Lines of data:
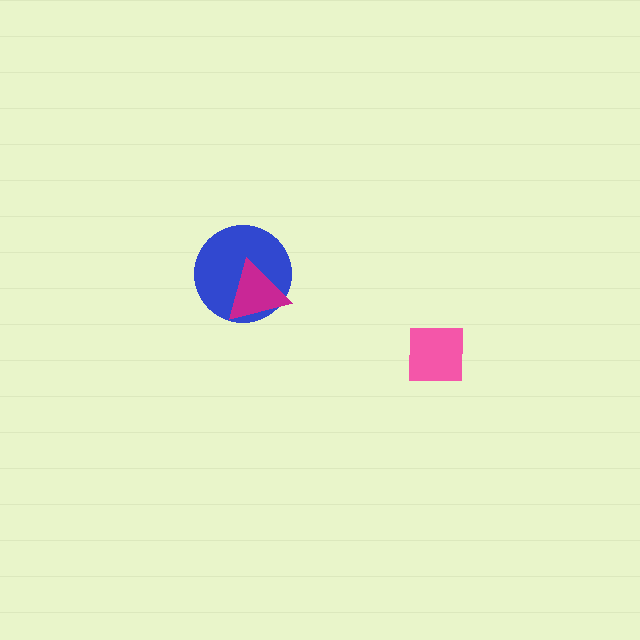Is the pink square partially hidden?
No, no other shape covers it.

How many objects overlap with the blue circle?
1 object overlaps with the blue circle.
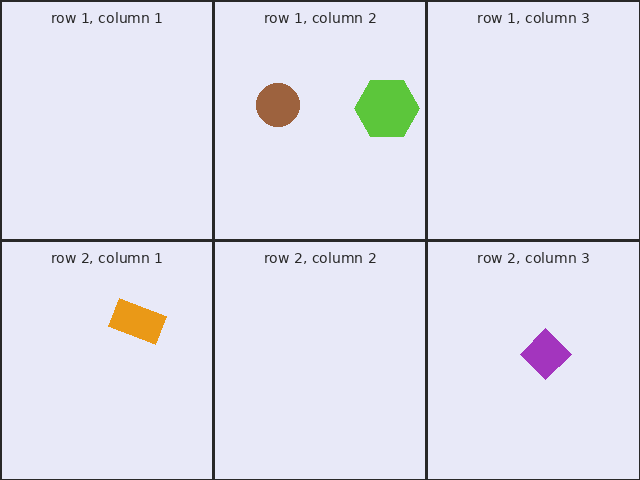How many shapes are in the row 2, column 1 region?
1.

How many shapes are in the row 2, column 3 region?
1.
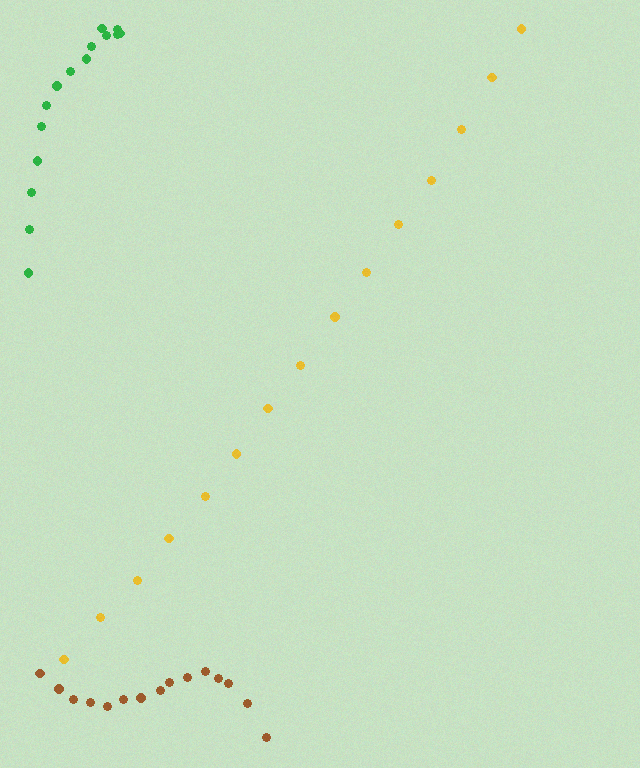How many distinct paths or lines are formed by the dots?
There are 3 distinct paths.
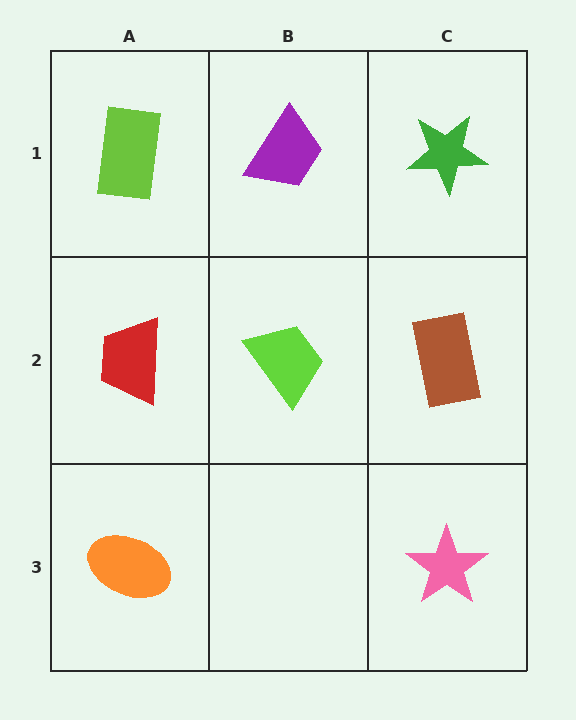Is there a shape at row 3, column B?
No, that cell is empty.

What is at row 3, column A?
An orange ellipse.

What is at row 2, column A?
A red trapezoid.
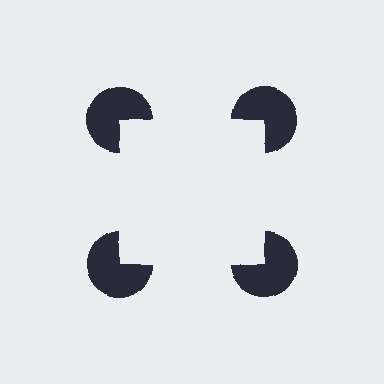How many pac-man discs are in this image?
There are 4 — one at each vertex of the illusory square.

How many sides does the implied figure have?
4 sides.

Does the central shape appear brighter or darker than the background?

**TASK**
Print the entries above exactly, taking out only the pictures.

**ANSWER TO THIS PROBLEM**
Is the pink square partially hidden?
No, no other shape covers it.

How many objects overlap with the blue circle?
1 object overlaps with the blue circle.
How many shapes are in the row 2, column 1 region?
1.

How many shapes are in the row 2, column 3 region?
1.
How many distinct paths or lines are formed by the dots?
There are 3 distinct paths.
Is there a shape at row 3, column B?
No, that cell is empty.

What is at row 3, column A?
An orange ellipse.

What is at row 2, column A?
A red trapezoid.
How many pac-man discs are in this image?
There are 4 — one at each vertex of the illusory square.

How many sides does the implied figure have?
4 sides.

Does the central shape appear brighter or darker than the background?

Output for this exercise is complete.